> The problem
Exactly repeat the lines starting at the one that holds "[4 frames are shown]" and ending at the one that holds "What is at row 1, column A?". Both end lines count; leave out everything else.

> Extracted records
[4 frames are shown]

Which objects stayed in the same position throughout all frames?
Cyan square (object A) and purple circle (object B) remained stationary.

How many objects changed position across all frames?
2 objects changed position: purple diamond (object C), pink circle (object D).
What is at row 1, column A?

* * *

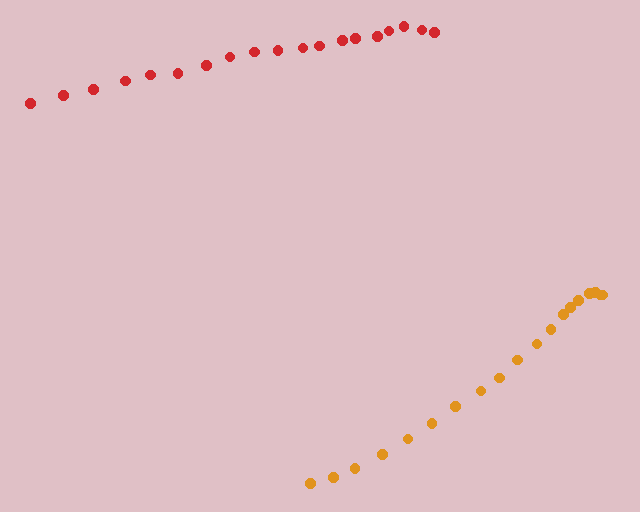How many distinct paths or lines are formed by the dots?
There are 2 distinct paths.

...

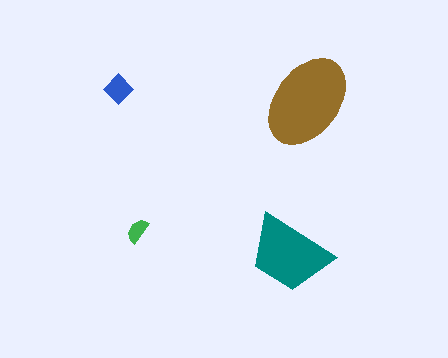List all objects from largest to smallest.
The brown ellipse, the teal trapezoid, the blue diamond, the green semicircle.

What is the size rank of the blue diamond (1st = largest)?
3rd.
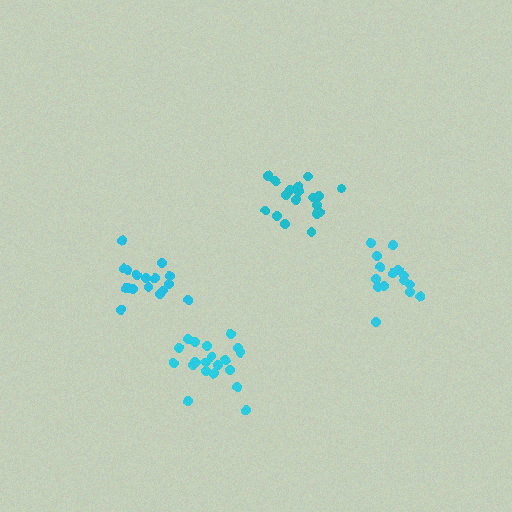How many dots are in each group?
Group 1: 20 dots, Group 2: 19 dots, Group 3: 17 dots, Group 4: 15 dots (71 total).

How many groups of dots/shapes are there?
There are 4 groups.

> Finished exercise
[4 frames are shown]

Which objects stayed in the same position throughout all frames?
Cyan square (object A) and purple circle (object B) remained stationary.

How many objects changed position across all frames?
2 objects changed position: purple diamond (object C), pink circle (object D).
What is at row 1, column A?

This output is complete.